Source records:
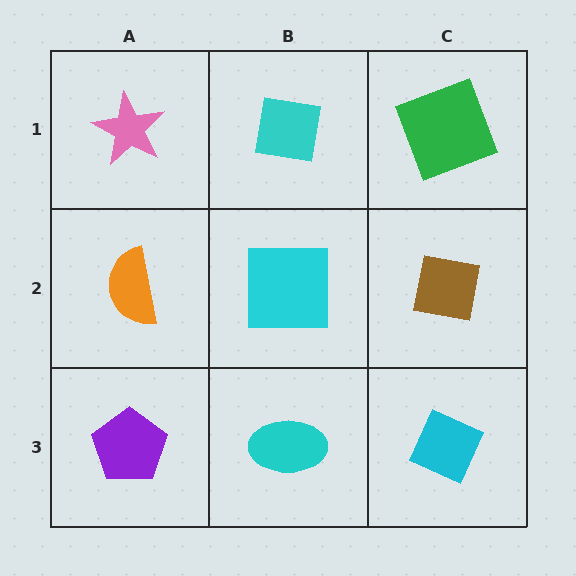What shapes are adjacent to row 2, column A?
A pink star (row 1, column A), a purple pentagon (row 3, column A), a cyan square (row 2, column B).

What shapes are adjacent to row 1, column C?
A brown square (row 2, column C), a cyan square (row 1, column B).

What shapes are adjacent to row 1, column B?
A cyan square (row 2, column B), a pink star (row 1, column A), a green square (row 1, column C).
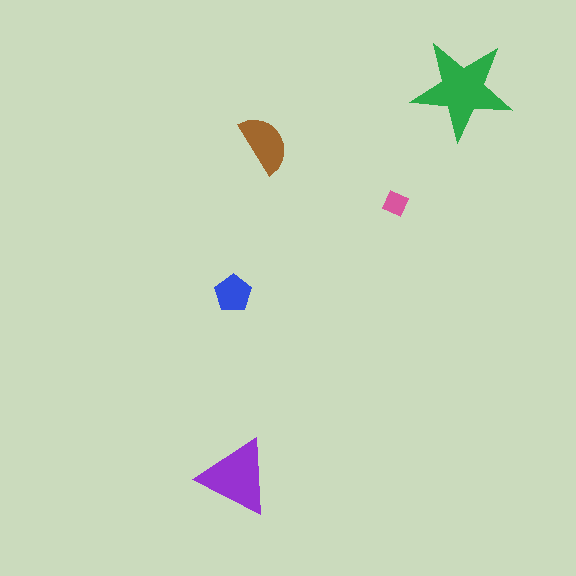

## What you will do
Return the listing above unchanged, apart from dropping its pictures.

## Expected output
What shapes are adjacent to row 2, column A?
A pink star (row 1, column A), a purple pentagon (row 3, column A), a cyan square (row 2, column B).

What shapes are adjacent to row 1, column C?
A brown square (row 2, column C), a cyan square (row 1, column B).

What shapes are adjacent to row 1, column B?
A cyan square (row 2, column B), a pink star (row 1, column A), a green square (row 1, column C).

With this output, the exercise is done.